WHAT YOU ARE ASKED TO DO:
Write out the listing below in full and exactly, leaving out every picture.

[Questions about figures and their features]
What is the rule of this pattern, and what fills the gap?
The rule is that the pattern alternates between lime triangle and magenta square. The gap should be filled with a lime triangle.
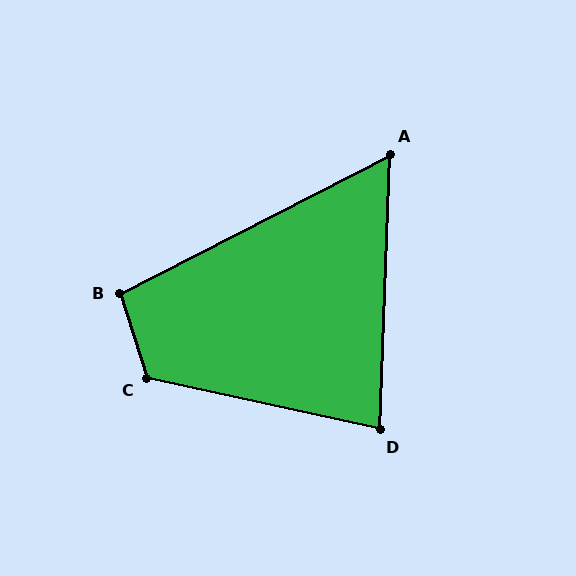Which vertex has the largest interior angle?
C, at approximately 119 degrees.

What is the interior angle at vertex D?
Approximately 80 degrees (acute).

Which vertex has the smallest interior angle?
A, at approximately 61 degrees.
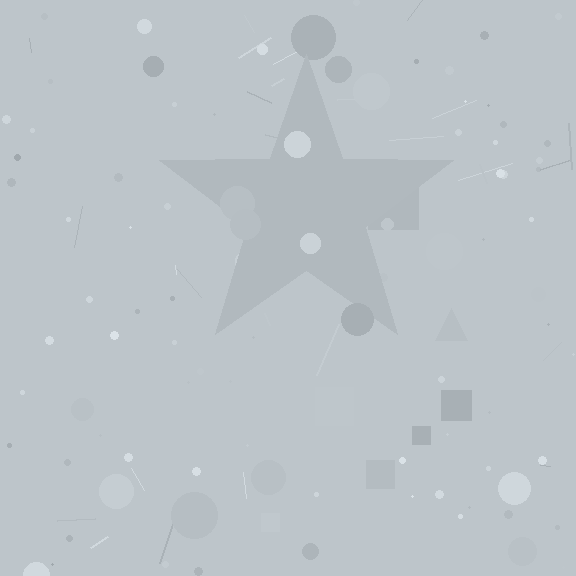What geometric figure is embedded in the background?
A star is embedded in the background.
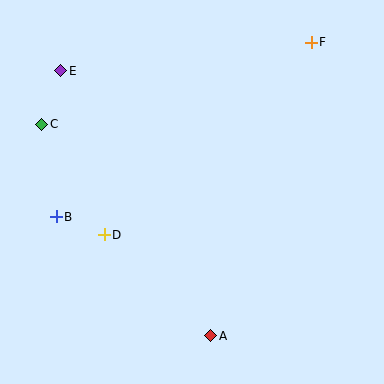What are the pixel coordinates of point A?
Point A is at (211, 336).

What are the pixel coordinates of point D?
Point D is at (104, 235).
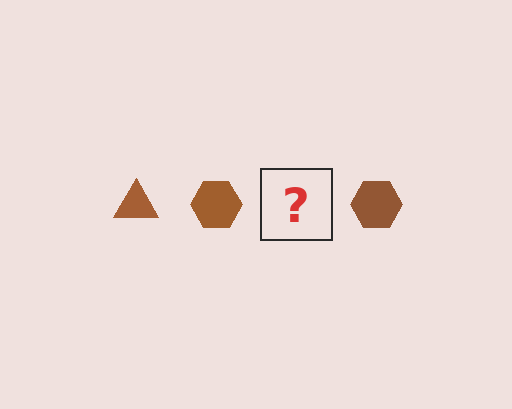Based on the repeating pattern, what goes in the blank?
The blank should be a brown triangle.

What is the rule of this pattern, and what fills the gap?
The rule is that the pattern cycles through triangle, hexagon shapes in brown. The gap should be filled with a brown triangle.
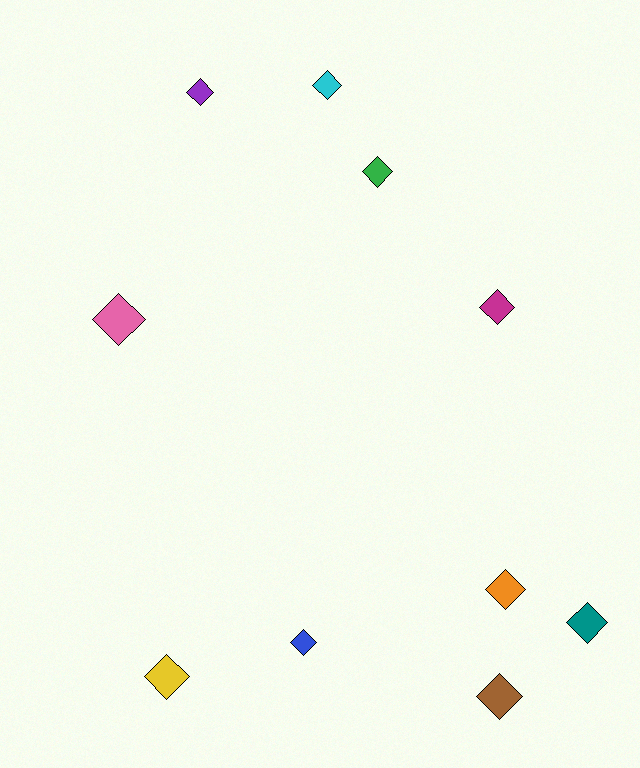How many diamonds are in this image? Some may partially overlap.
There are 10 diamonds.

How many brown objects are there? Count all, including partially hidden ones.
There is 1 brown object.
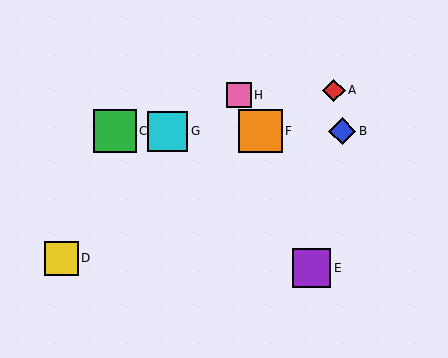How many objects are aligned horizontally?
4 objects (B, C, F, G) are aligned horizontally.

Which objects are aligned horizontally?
Objects B, C, F, G are aligned horizontally.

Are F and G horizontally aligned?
Yes, both are at y≈131.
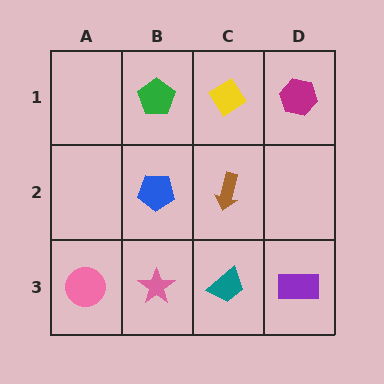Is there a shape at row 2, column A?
No, that cell is empty.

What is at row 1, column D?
A magenta hexagon.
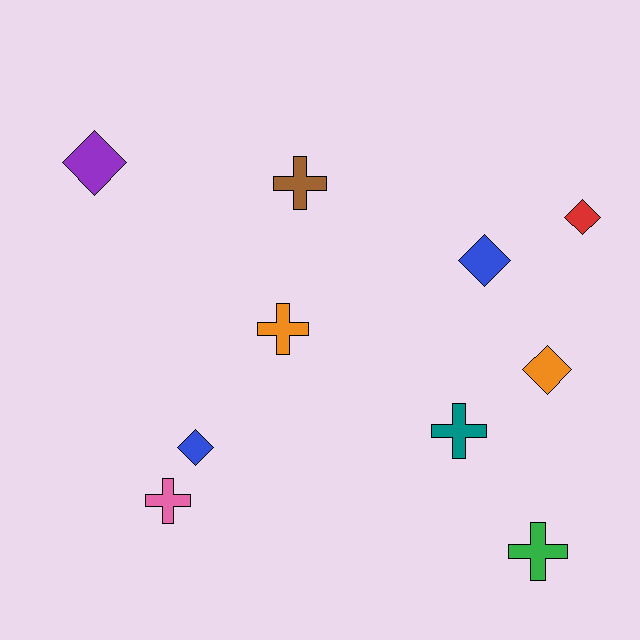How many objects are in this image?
There are 10 objects.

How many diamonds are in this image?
There are 5 diamonds.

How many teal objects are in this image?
There is 1 teal object.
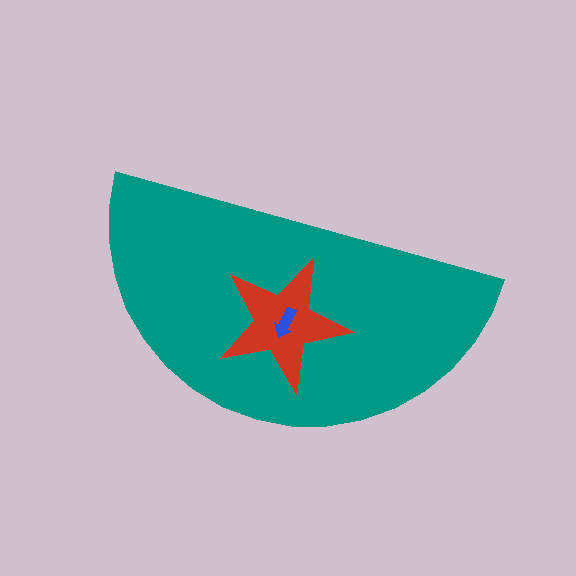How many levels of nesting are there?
3.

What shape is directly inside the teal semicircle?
The red star.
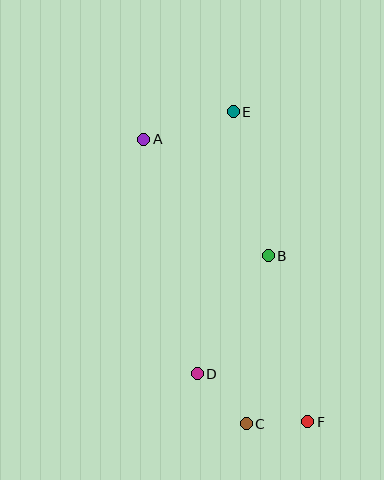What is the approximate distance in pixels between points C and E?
The distance between C and E is approximately 312 pixels.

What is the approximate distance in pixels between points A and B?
The distance between A and B is approximately 171 pixels.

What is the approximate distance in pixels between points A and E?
The distance between A and E is approximately 94 pixels.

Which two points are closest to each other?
Points C and F are closest to each other.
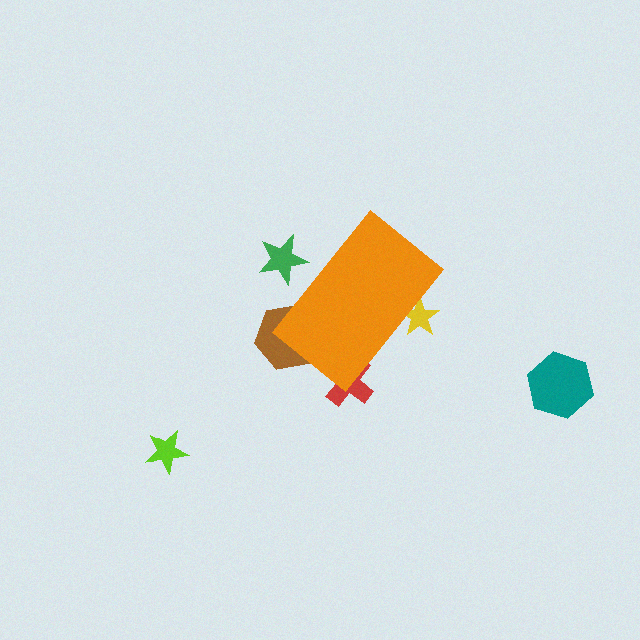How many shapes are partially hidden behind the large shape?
3 shapes are partially hidden.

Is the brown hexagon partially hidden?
Yes, the brown hexagon is partially hidden behind the orange rectangle.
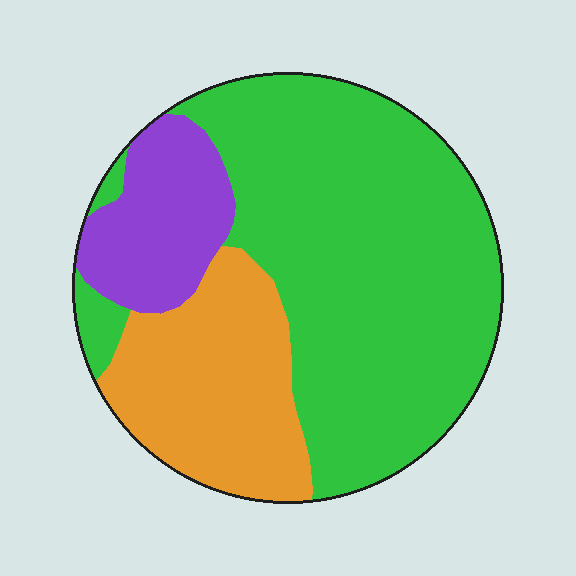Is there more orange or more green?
Green.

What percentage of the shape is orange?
Orange covers about 25% of the shape.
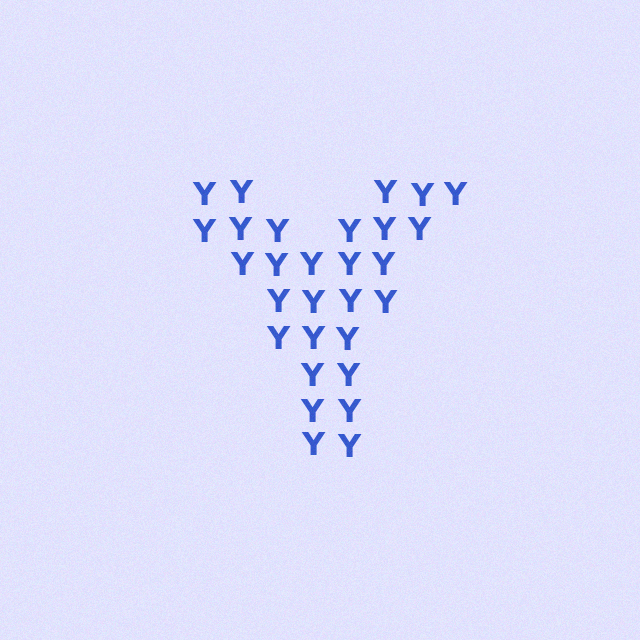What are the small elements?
The small elements are letter Y's.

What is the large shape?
The large shape is the letter Y.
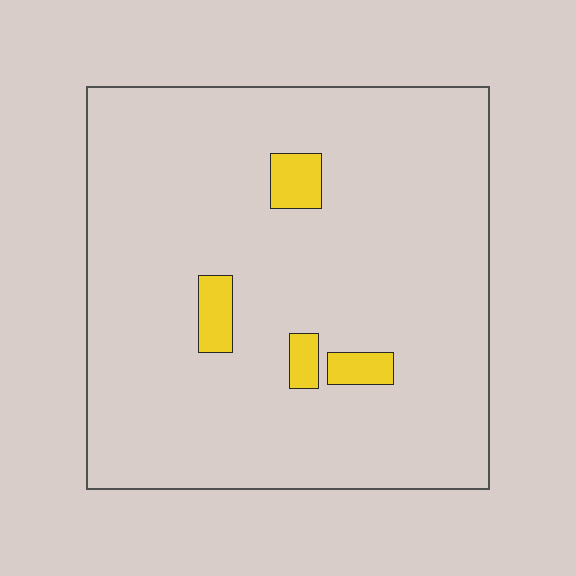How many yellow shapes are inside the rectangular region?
4.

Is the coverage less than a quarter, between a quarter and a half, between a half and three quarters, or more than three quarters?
Less than a quarter.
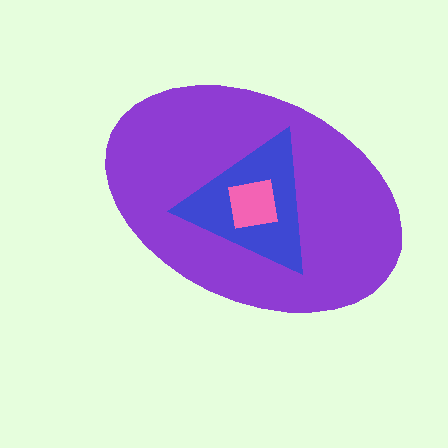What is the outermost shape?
The purple ellipse.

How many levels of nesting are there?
3.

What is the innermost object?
The pink square.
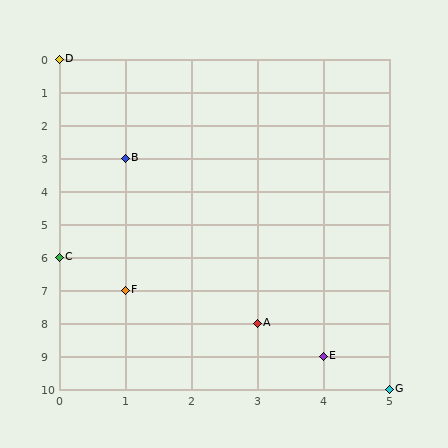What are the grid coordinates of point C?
Point C is at grid coordinates (0, 6).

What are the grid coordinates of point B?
Point B is at grid coordinates (1, 3).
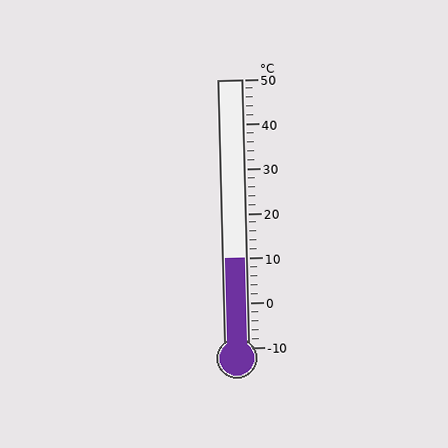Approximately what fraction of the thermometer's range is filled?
The thermometer is filled to approximately 35% of its range.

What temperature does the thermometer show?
The thermometer shows approximately 10°C.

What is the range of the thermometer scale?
The thermometer scale ranges from -10°C to 50°C.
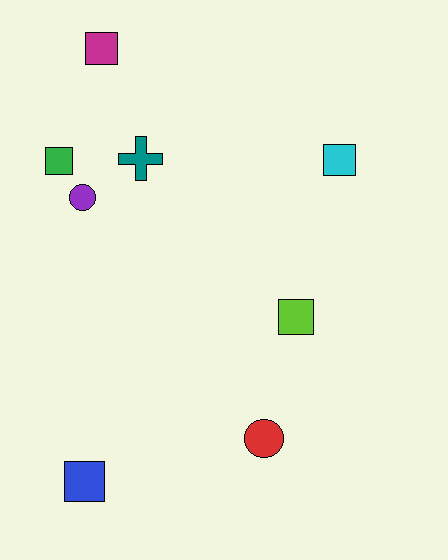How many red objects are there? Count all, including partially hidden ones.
There is 1 red object.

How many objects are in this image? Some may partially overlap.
There are 8 objects.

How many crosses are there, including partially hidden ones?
There is 1 cross.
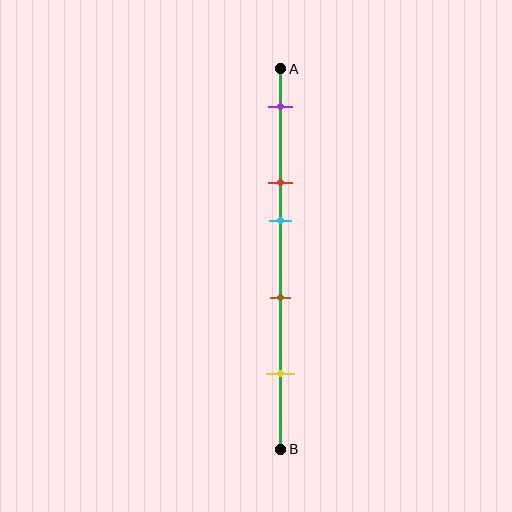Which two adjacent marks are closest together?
The red and cyan marks are the closest adjacent pair.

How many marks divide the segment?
There are 5 marks dividing the segment.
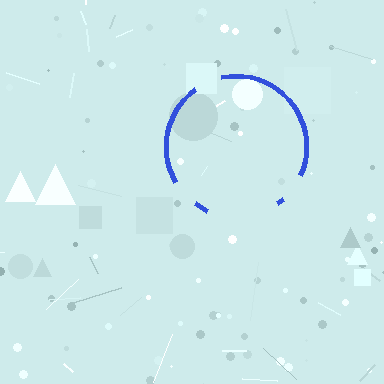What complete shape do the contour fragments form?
The contour fragments form a circle.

REPLY TO THE TASK:
What is the rule of this pattern, and what fills the gap?
The rule is that the pattern alternates between lime triangle and magenta square. The gap should be filled with a lime triangle.
Which vertex has the largest interior angle?
C, at approximately 119 degrees.

What is the interior angle at vertex D?
Approximately 80 degrees (acute).

Which vertex has the smallest interior angle?
A, at approximately 61 degrees.
What geometric figure is embedded in the background?
A star is embedded in the background.
What are the pixel coordinates of point A?
Point A is at (211, 336).

What are the pixel coordinates of point D?
Point D is at (104, 235).
Based on the repeating pattern, what goes in the blank?
The blank should be a brown triangle.

What is the rule of this pattern, and what fills the gap?
The rule is that the pattern cycles through triangle, hexagon shapes in brown. The gap should be filled with a brown triangle.
How many diamonds are in this image? Some may partially overlap.
There are 10 diamonds.

How many brown objects are there? Count all, including partially hidden ones.
There is 1 brown object.
How many objects are aligned horizontally?
4 objects (B, C, F, G) are aligned horizontally.

Which objects are aligned horizontally?
Objects B, C, F, G are aligned horizontally.

Are F and G horizontally aligned?
Yes, both are at y≈131.
Is there a shape at row 2, column A?
No, that cell is empty.

What is at row 1, column D?
A magenta hexagon.
How many objects are in this image?
There are 10 objects.

How many diamonds are in this image?
There are 5 diamonds.

How many teal objects are in this image?
There is 1 teal object.
How many levels of nesting are there?
3.

What shape is directly inside the teal semicircle?
The red star.
What is the approximate distance in pixels between points C and E?
The distance between C and E is approximately 312 pixels.

What is the approximate distance in pixels between points A and B?
The distance between A and B is approximately 171 pixels.

What is the approximate distance in pixels between points A and E?
The distance between A and E is approximately 94 pixels.

Which two points are closest to each other?
Points C and F are closest to each other.
How many shapes are partially hidden behind the large shape?
3 shapes are partially hidden.

Is the brown hexagon partially hidden?
Yes, the brown hexagon is partially hidden behind the orange rectangle.
Is there more orange or more green?
Green.

What percentage of the shape is orange?
Orange covers about 25% of the shape.
What are the small elements?
The small elements are letter Y's.

What is the large shape?
The large shape is the letter Y.
How many yellow shapes are inside the rectangular region?
4.

Is the coverage less than a quarter, between a quarter and a half, between a half and three quarters, or more than three quarters?
Less than a quarter.
What is the outermost shape?
The purple ellipse.

How many levels of nesting are there?
3.

What is the innermost object?
The pink square.
What are the grid coordinates of point C?
Point C is at grid coordinates (0, 6).

What are the grid coordinates of point B?
Point B is at grid coordinates (1, 3).
Approximately what fraction of the thermometer's range is filled?
The thermometer is filled to approximately 35% of its range.

What temperature does the thermometer show?
The thermometer shows approximately 10°C.

What is the range of the thermometer scale?
The thermometer scale ranges from -10°C to 50°C.
How many red objects are there? Count all, including partially hidden ones.
There is 1 red object.

How many objects are in this image? Some may partially overlap.
There are 8 objects.

How many crosses are there, including partially hidden ones?
There is 1 cross.
Which two adjacent marks are closest together?
The red and cyan marks are the closest adjacent pair.

How many marks divide the segment?
There are 5 marks dividing the segment.
What complete shape do the contour fragments form?
The contour fragments form a circle.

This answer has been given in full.